Task objective:
Your copy of the material below should match it exactly, except that it holds no pictures.

== == ==

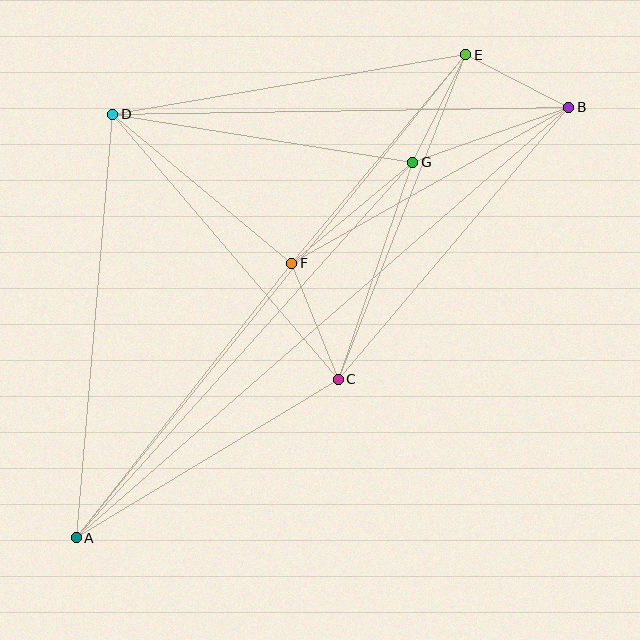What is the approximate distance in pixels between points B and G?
The distance between B and G is approximately 166 pixels.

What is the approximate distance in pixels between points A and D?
The distance between A and D is approximately 425 pixels.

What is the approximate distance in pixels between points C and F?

== == ==

Output of the exercise:
What is the approximate distance in pixels between points B and G?
The distance between B and G is approximately 166 pixels.

What is the approximate distance in pixels between points A and D?
The distance between A and D is approximately 425 pixels.

What is the approximate distance in pixels between points C and F?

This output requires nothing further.